— Start —

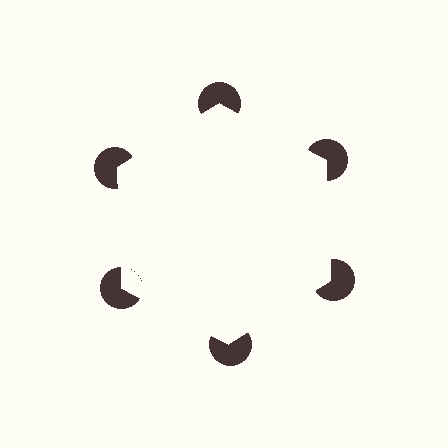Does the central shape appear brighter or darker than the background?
It typically appears slightly brighter than the background, even though no actual brightness change is drawn.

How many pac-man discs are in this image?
There are 6 — one at each vertex of the illusory hexagon.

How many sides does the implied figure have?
6 sides.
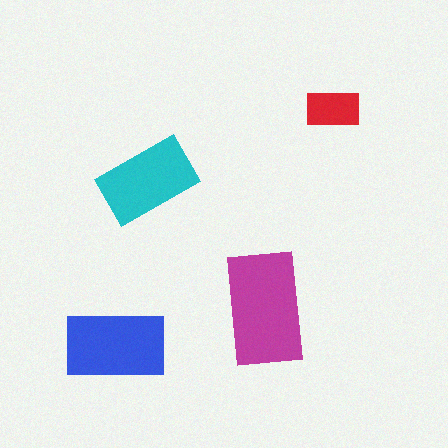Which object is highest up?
The red rectangle is topmost.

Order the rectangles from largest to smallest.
the magenta one, the blue one, the cyan one, the red one.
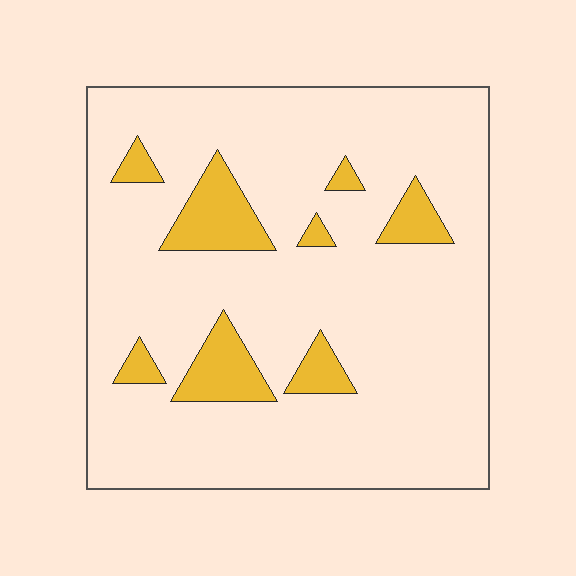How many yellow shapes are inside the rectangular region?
8.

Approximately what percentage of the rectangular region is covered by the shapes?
Approximately 15%.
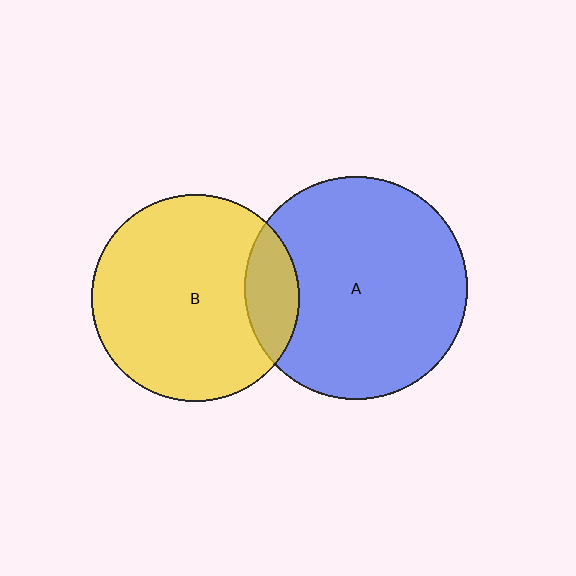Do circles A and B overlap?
Yes.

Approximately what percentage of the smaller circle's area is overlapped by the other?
Approximately 15%.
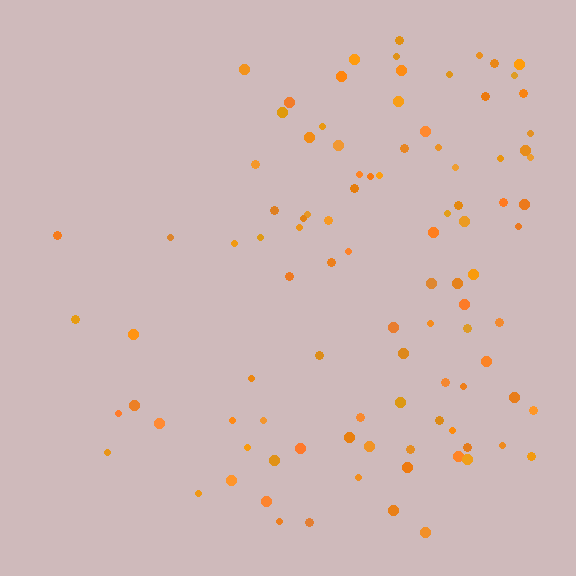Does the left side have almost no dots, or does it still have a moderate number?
Still a moderate number, just noticeably fewer than the right.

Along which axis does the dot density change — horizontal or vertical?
Horizontal.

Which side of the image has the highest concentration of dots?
The right.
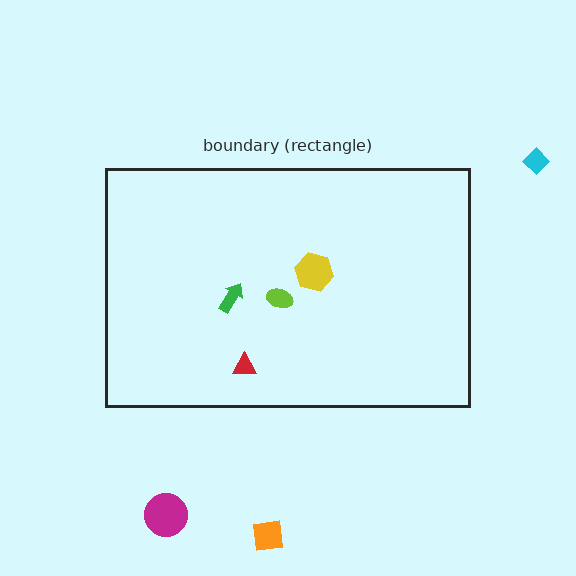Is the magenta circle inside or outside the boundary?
Outside.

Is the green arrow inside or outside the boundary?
Inside.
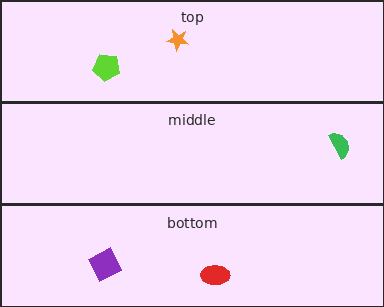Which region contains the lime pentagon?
The top region.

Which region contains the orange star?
The top region.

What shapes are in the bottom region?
The red ellipse, the purple diamond.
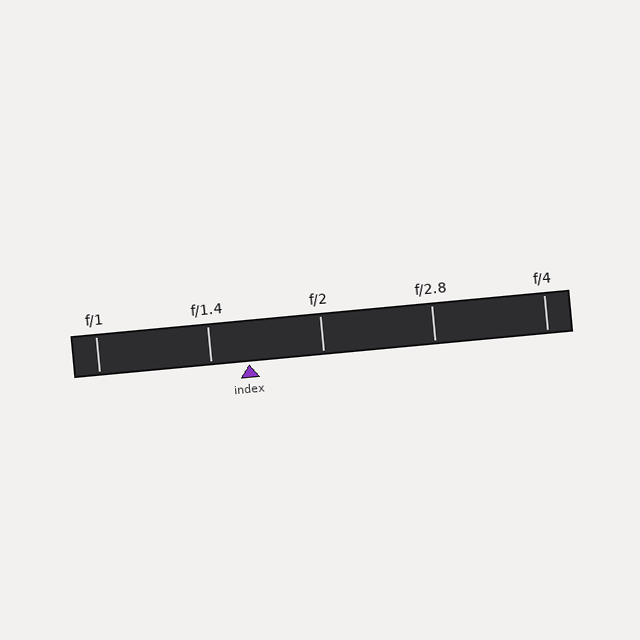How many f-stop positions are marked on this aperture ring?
There are 5 f-stop positions marked.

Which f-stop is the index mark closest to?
The index mark is closest to f/1.4.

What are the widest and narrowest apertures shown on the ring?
The widest aperture shown is f/1 and the narrowest is f/4.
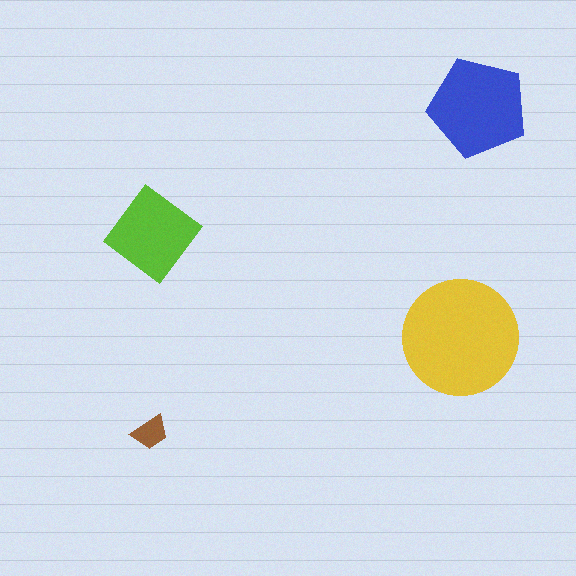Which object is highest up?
The blue pentagon is topmost.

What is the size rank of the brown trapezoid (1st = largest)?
4th.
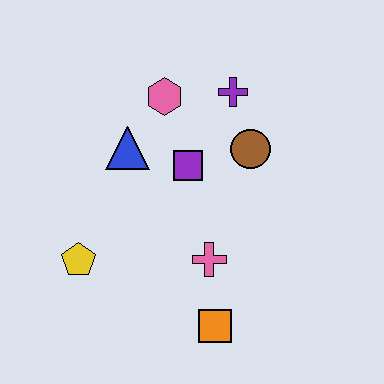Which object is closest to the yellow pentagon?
The blue triangle is closest to the yellow pentagon.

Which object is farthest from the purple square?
The orange square is farthest from the purple square.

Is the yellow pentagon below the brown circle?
Yes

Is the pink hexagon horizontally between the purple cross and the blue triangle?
Yes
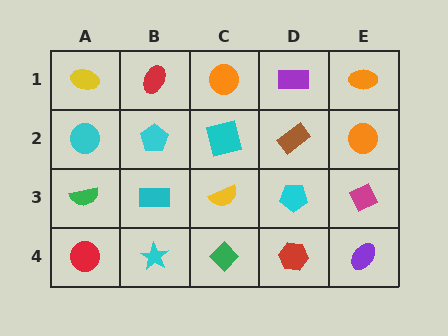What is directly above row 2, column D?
A purple rectangle.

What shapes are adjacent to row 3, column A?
A cyan circle (row 2, column A), a red circle (row 4, column A), a cyan rectangle (row 3, column B).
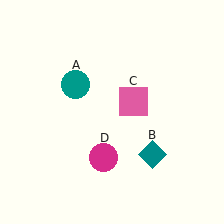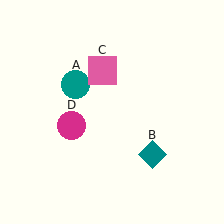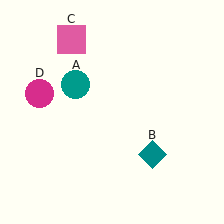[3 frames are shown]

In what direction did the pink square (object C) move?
The pink square (object C) moved up and to the left.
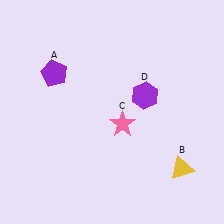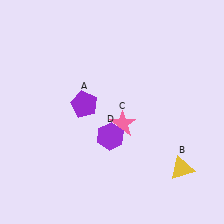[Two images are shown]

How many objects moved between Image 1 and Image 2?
2 objects moved between the two images.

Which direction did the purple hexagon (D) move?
The purple hexagon (D) moved down and to the left.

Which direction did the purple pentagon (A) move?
The purple pentagon (A) moved down and to the right.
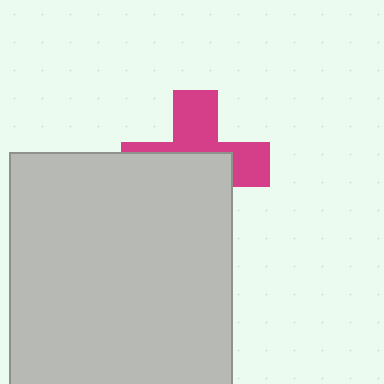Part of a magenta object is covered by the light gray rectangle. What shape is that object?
It is a cross.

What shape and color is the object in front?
The object in front is a light gray rectangle.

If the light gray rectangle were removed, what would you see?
You would see the complete magenta cross.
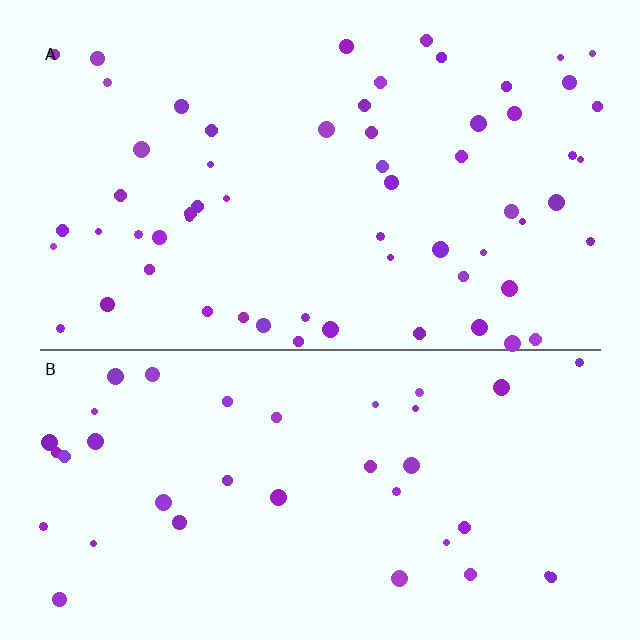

— End —

• **What is asked**
Copy every entry word for word, but omit the pictures.

• **Answer for the task**
Does the central shape appear brighter or darker than the background?
It typically appears slightly brighter than the background, even though no actual brightness change is drawn.

How many pac-man discs are in this image?
There are 6 — one at each vertex of the illusory hexagon.

How many sides does the implied figure have?
6 sides.
Which object is highest up?
The red rectangle is topmost.

Order the rectangles from largest to smallest.
the magenta one, the blue one, the cyan one, the red one.
How many yellow shapes are inside the rectangular region?
8.

Approximately what percentage of the rectangular region is covered by the shapes?
Approximately 15%.
Do circles A and B overlap?
Yes.

Approximately what percentage of the smaller circle's area is overlapped by the other?
Approximately 15%.
Does the left side have almost no dots, or does it still have a moderate number?
Still a moderate number, just noticeably fewer than the right.

Along which axis does the dot density change — horizontal or vertical?
Horizontal.

Which side of the image has the highest concentration of dots?
The right.
Is the magenta circle inside or outside the boundary?
Outside.

Is the green arrow inside or outside the boundary?
Inside.
Which region contains the lime pentagon?
The top region.

Which region contains the orange star?
The top region.

What shapes are in the bottom region?
The red ellipse, the purple diamond.
How many f-stop positions are marked on this aperture ring?
There are 5 f-stop positions marked.

Which f-stop is the index mark closest to?
The index mark is closest to f/1.4.

What are the widest and narrowest apertures shown on the ring?
The widest aperture shown is f/1 and the narrowest is f/4.
Which object is highest up?
The blue pentagon is topmost.

What is the size rank of the brown trapezoid (1st = largest)?
4th.
Which object is closest to the yellow pentagon?
The blue triangle is closest to the yellow pentagon.

Which object is farthest from the purple square?
The orange square is farthest from the purple square.

Is the yellow pentagon below the brown circle?
Yes

Is the pink hexagon horizontally between the purple cross and the blue triangle?
Yes
What is directly above row 2, column D?
A purple rectangle.

What shapes are adjacent to row 3, column A?
A cyan circle (row 2, column A), a red circle (row 4, column A), a cyan rectangle (row 3, column B).
[3 frames are shown]

In what direction did the pink square (object C) move?
The pink square (object C) moved up and to the left.
[Two images are shown]

How many objects moved between Image 1 and Image 2?
2 objects moved between the two images.

Which direction did the purple hexagon (D) move?
The purple hexagon (D) moved down and to the left.

Which direction did the purple pentagon (A) move?
The purple pentagon (A) moved down and to the right.
Part of a magenta object is covered by the light gray rectangle. What shape is that object?
It is a cross.

What shape and color is the object in front?
The object in front is a light gray rectangle.

If the light gray rectangle were removed, what would you see?
You would see the complete magenta cross.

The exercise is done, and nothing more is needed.